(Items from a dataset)
>>>

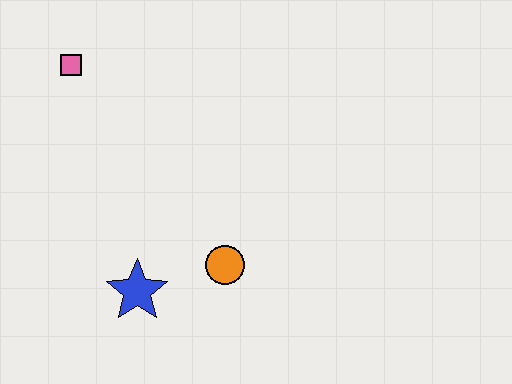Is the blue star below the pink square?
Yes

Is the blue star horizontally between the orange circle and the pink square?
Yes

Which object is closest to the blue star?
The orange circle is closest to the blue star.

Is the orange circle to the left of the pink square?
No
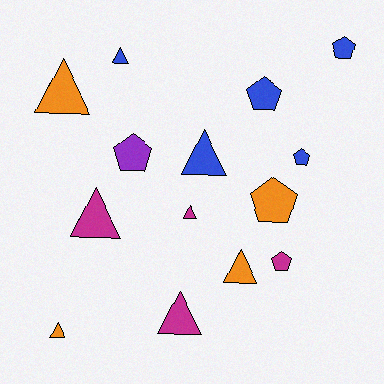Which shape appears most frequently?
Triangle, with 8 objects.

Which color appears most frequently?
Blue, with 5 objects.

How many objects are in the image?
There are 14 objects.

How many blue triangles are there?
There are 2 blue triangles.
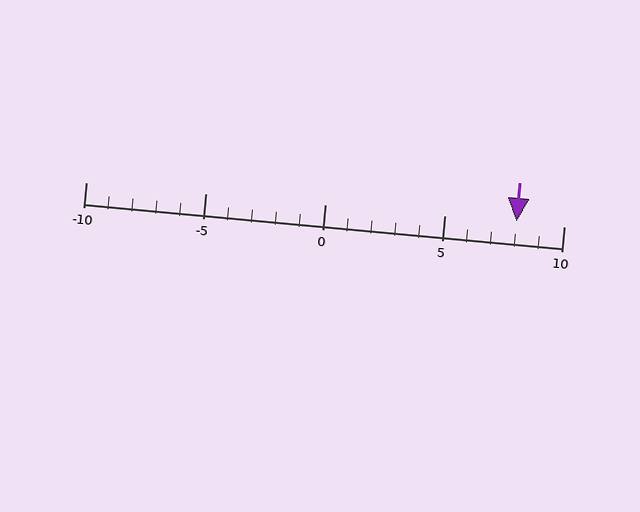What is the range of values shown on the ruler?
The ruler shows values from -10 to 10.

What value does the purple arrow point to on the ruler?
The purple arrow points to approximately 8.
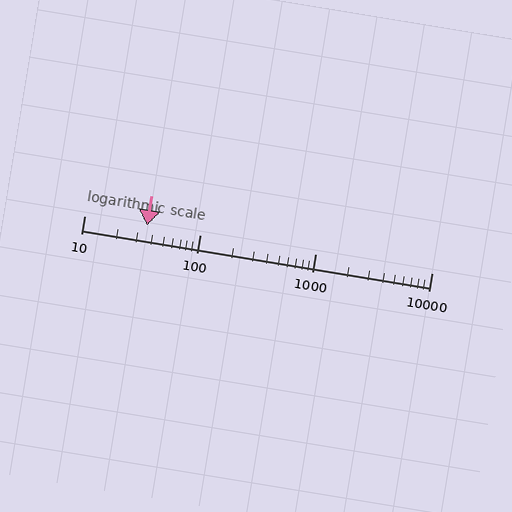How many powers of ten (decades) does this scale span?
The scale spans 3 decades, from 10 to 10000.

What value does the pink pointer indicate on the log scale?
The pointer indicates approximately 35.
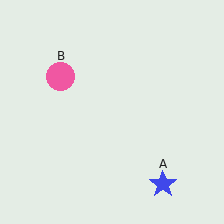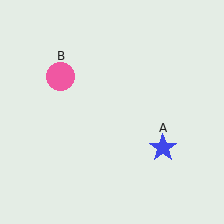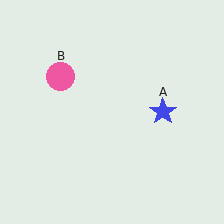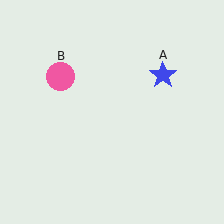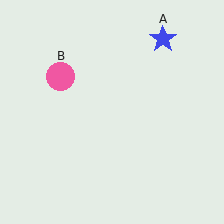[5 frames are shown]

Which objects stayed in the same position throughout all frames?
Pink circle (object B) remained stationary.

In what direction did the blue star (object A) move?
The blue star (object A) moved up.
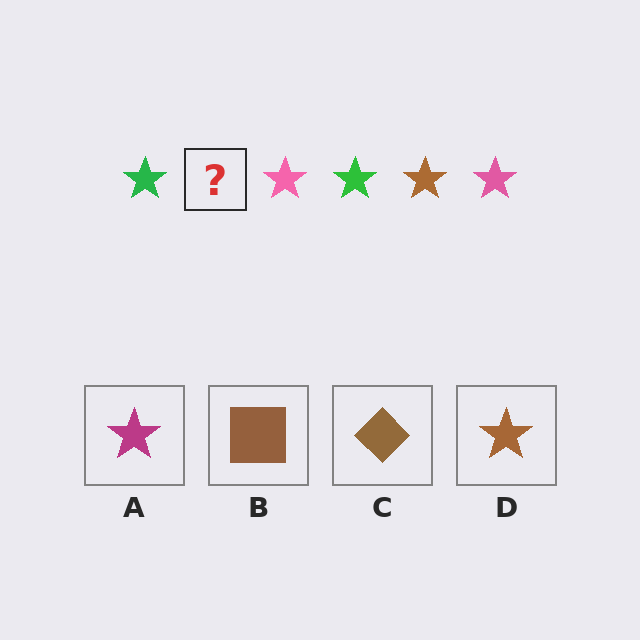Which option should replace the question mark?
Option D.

<<<

Transcribe every record above exactly as written, leaving out any pictures.

--- Exercise response ---
Is the blue star below the pink square?
Yes

Is the blue star horizontally between the orange circle and the pink square?
Yes

Which object is closest to the blue star?
The orange circle is closest to the blue star.

Is the orange circle to the left of the pink square?
No
Which shape appears most frequently?
Triangle, with 8 objects.

Which color appears most frequently?
Blue, with 5 objects.

How many objects are in the image?
There are 14 objects.

How many blue triangles are there?
There are 2 blue triangles.
What is the range of values shown on the ruler?
The ruler shows values from -10 to 10.

What value does the purple arrow point to on the ruler?
The purple arrow points to approximately 8.
How many powers of ten (decades) does this scale span?
The scale spans 3 decades, from 10 to 10000.

What value does the pink pointer indicate on the log scale?
The pointer indicates approximately 35.
[5 frames are shown]

Which objects stayed in the same position throughout all frames?
Pink circle (object B) remained stationary.

In what direction did the blue star (object A) move?
The blue star (object A) moved up.
Which option should replace the question mark?
Option D.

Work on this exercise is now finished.